* [Material]:
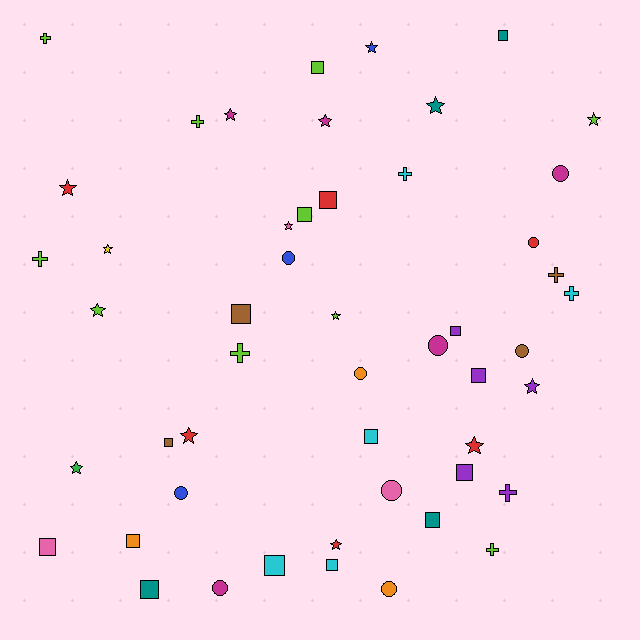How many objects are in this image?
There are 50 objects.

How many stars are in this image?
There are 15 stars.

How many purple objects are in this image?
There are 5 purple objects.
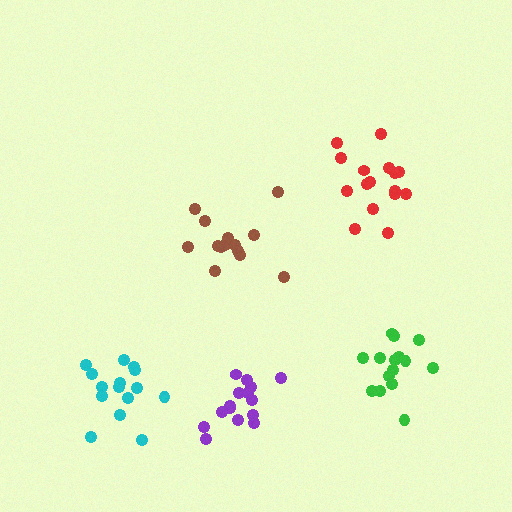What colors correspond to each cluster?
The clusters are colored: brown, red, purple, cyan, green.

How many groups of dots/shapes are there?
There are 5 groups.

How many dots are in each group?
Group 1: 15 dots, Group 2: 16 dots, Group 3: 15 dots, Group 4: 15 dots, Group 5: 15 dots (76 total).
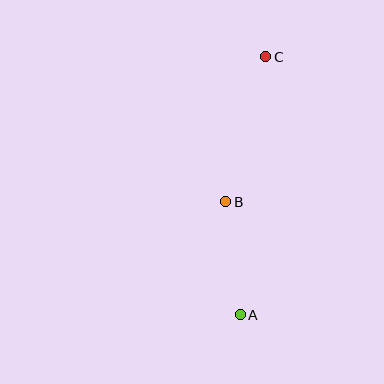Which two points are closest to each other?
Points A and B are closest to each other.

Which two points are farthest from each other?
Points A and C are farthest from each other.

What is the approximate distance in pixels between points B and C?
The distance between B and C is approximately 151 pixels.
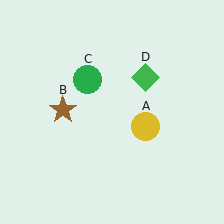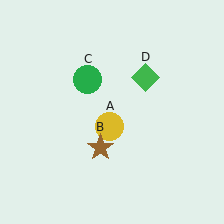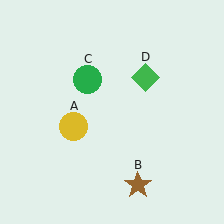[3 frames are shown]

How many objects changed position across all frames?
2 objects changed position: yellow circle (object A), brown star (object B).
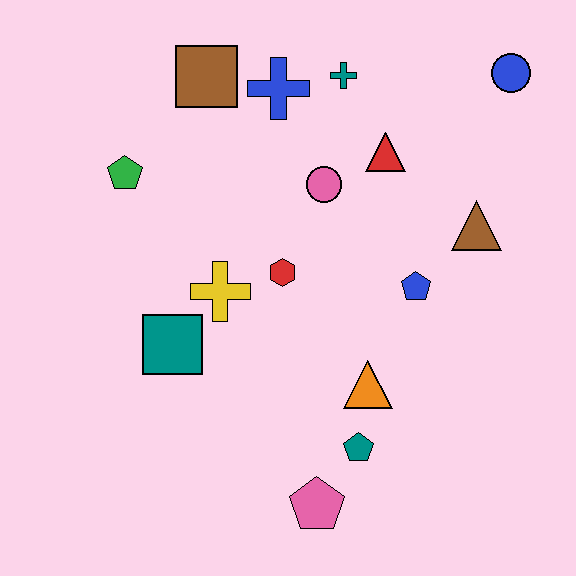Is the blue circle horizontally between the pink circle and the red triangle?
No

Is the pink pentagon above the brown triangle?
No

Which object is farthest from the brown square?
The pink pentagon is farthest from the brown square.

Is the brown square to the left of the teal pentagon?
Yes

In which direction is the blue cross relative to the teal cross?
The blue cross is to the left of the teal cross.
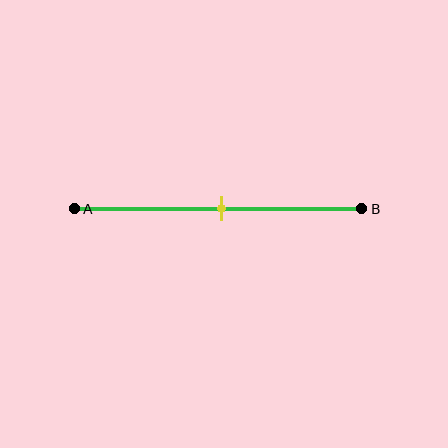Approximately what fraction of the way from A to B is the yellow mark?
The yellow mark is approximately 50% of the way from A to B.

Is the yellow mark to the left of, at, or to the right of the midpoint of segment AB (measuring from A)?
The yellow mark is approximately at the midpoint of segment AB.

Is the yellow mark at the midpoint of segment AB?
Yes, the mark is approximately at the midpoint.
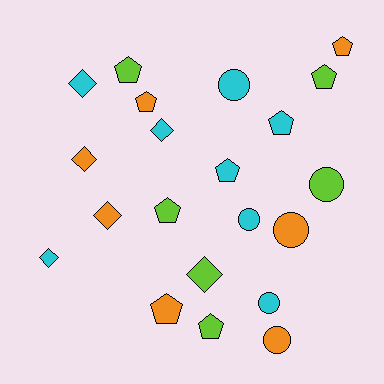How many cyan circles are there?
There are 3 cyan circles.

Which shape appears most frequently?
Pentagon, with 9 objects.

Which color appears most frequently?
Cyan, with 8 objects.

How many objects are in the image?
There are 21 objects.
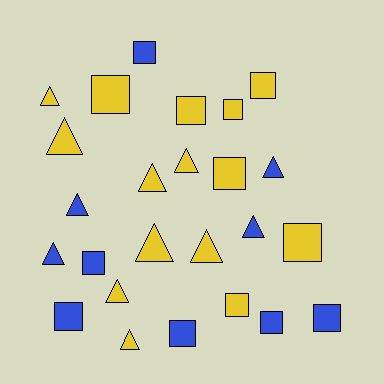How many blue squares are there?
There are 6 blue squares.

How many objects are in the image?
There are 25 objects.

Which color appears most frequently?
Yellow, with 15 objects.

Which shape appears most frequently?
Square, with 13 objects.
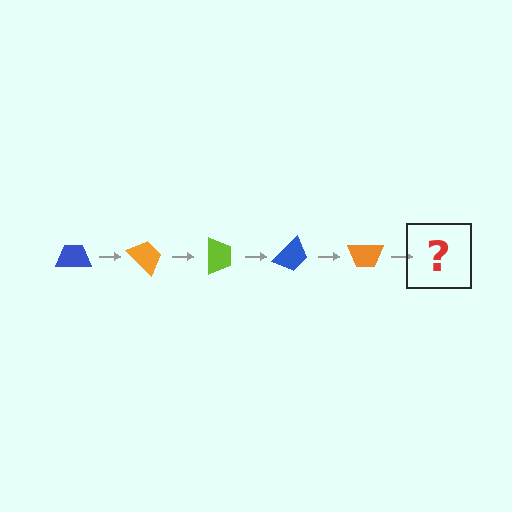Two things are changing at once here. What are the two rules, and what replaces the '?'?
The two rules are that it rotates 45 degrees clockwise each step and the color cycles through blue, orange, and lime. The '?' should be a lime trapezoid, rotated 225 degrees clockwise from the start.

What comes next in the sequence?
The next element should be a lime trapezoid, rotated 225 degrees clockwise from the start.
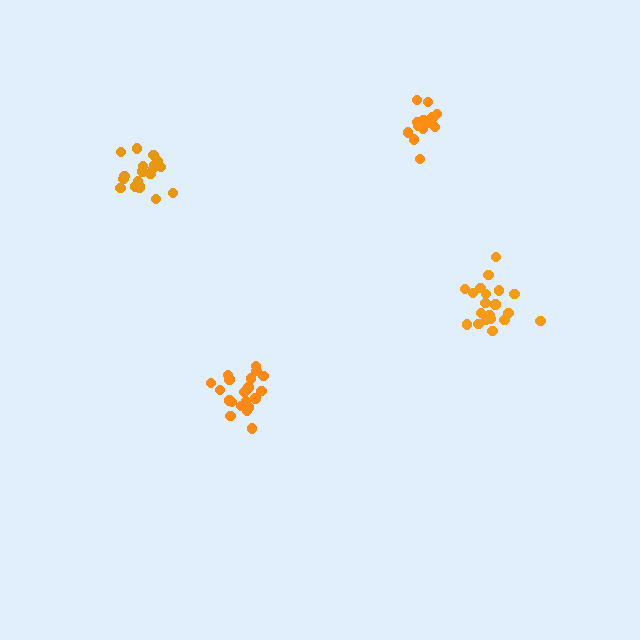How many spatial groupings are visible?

==

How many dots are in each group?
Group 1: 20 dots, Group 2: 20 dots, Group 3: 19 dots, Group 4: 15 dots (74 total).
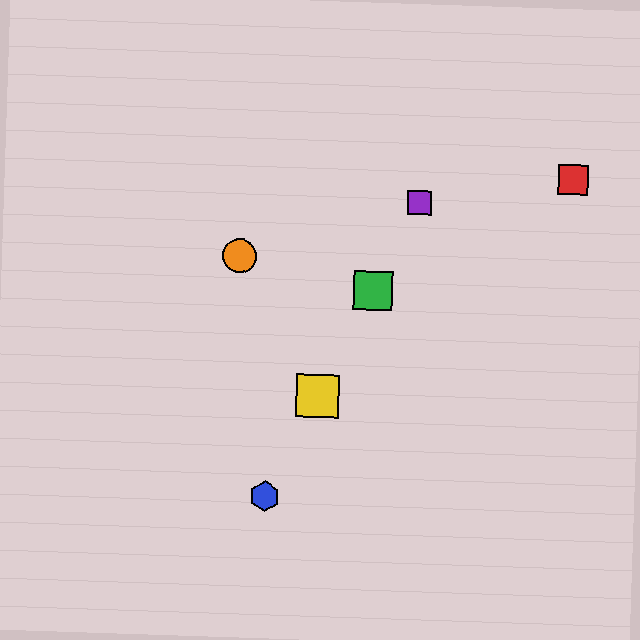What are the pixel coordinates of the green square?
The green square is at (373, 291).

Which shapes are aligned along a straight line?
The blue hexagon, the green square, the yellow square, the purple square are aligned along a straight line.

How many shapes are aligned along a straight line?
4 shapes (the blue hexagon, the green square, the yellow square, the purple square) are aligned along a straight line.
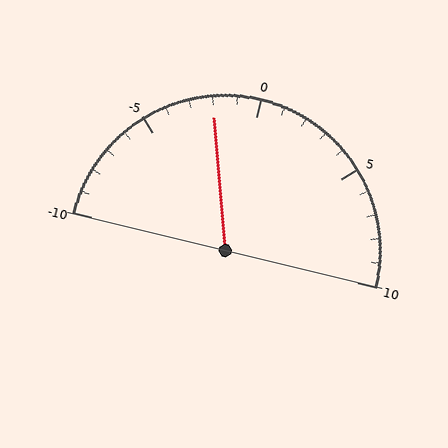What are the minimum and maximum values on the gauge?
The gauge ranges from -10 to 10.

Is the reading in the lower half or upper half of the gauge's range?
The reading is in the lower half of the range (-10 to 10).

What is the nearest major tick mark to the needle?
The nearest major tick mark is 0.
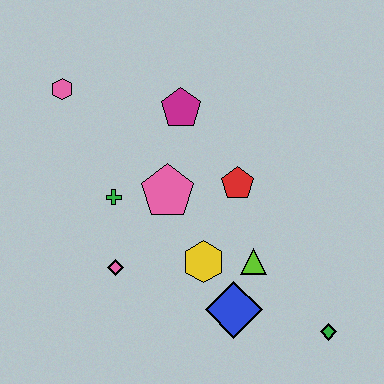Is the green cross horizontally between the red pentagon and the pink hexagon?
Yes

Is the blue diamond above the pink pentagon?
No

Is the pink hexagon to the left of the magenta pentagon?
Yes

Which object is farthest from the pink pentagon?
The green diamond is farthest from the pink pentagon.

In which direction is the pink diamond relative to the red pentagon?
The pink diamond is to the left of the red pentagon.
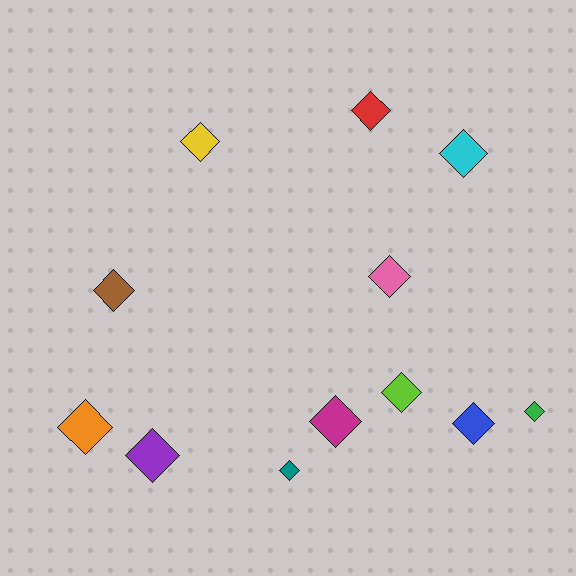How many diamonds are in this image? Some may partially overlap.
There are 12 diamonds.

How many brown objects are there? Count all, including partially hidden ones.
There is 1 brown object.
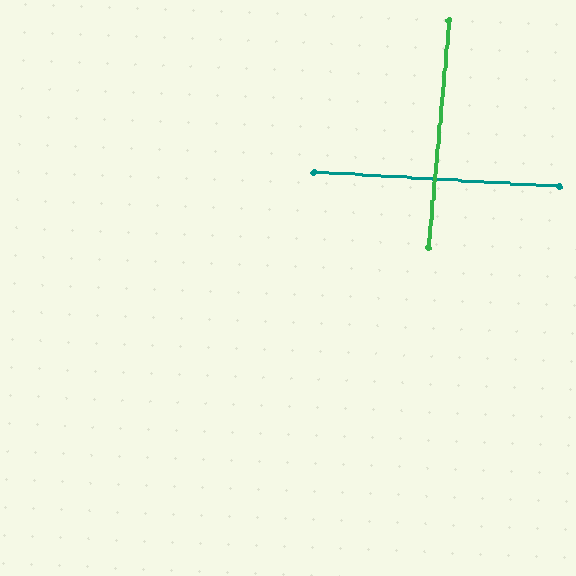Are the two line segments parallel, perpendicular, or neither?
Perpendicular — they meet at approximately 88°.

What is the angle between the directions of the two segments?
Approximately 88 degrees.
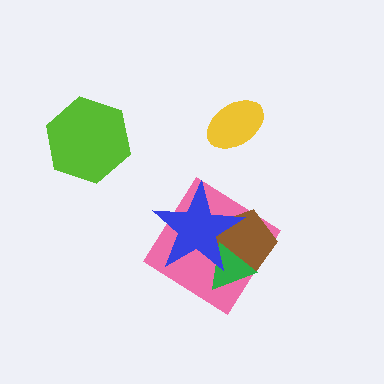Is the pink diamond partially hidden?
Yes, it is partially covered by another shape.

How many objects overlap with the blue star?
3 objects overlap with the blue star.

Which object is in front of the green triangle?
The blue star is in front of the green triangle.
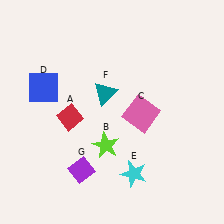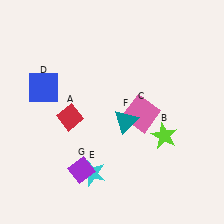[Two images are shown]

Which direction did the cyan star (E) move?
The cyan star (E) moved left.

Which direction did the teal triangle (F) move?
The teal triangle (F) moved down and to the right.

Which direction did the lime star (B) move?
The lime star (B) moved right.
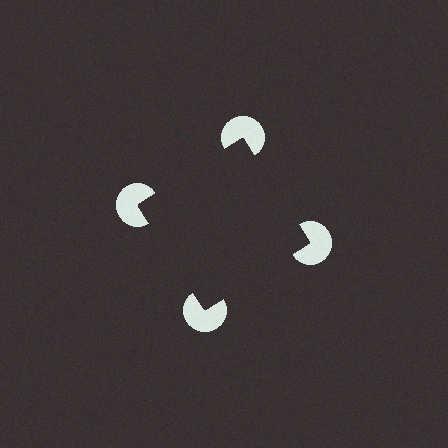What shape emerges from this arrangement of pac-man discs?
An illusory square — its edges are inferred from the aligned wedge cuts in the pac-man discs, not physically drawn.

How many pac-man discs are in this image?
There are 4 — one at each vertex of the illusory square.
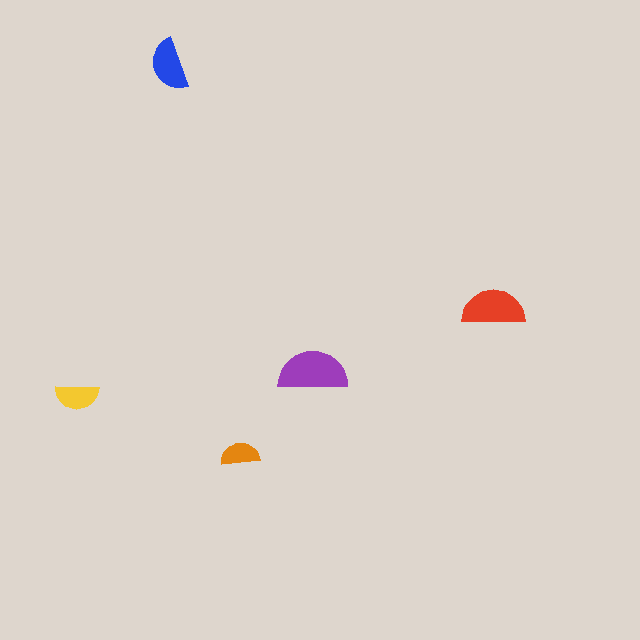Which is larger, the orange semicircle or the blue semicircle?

==

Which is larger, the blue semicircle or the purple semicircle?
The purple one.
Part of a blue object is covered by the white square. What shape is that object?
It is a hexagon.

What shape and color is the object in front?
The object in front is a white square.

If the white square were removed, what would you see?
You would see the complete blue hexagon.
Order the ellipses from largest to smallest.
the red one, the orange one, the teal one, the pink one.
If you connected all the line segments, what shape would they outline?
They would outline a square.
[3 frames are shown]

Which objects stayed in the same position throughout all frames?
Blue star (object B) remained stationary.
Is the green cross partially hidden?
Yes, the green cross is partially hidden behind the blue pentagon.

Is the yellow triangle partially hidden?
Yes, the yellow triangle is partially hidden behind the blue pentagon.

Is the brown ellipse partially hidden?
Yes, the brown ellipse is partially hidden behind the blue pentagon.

* [Written instruction]:
Begin with the line that contains "Which two points are closest to each other?" and end with the line that contains "How many spatial groupings are visible?"; write out both and all lines between exactly, but no pictures.

* [Answer to this exercise]:
Which two points are closest to each other?
Points A and B are closest to each other.

Which two points are farthest from each other?
Points A and C are farthest from each other.

What is the approximate distance in pixels between points B and C?
The distance between B and C is approximately 151 pixels.
[3 frames are shown]

How many objects changed position across all frames?
2 objects changed position: yellow circle (object A), brown star (object B).
Is the blue circle horizontally between the pink circle and the red triangle?
No

Is the pink pentagon above the brown triangle?
No

Which object is farthest from the brown square?
The pink pentagon is farthest from the brown square.

Is the brown square to the left of the teal pentagon?
Yes

In which direction is the blue cross relative to the teal cross?
The blue cross is to the left of the teal cross.
Approximately what fraction of the way from A to B is the yellow mark?
The yellow mark is approximately 50% of the way from A to B.

Is the yellow mark to the left of, at, or to the right of the midpoint of segment AB (measuring from A)?
The yellow mark is approximately at the midpoint of segment AB.

Is the yellow mark at the midpoint of segment AB?
Yes, the mark is approximately at the midpoint.
How many cyan circles are there?
There are 3 cyan circles.

Which shape appears most frequently?
Pentagon, with 9 objects.

Which color appears most frequently?
Cyan, with 8 objects.

How many objects are in the image?
There are 21 objects.
How many blue squares are there?
There are 6 blue squares.

How many objects are in the image?
There are 25 objects.

Which color appears most frequently?
Yellow, with 15 objects.

Which shape appears most frequently?
Square, with 13 objects.
Two things are changing at once here. What are the two rules, and what replaces the '?'?
The two rules are that it rotates 45 degrees clockwise each step and the color cycles through blue, orange, and lime. The '?' should be a lime trapezoid, rotated 225 degrees clockwise from the start.

What comes next in the sequence?
The next element should be a lime trapezoid, rotated 225 degrees clockwise from the start.
How many spatial groupings are visible?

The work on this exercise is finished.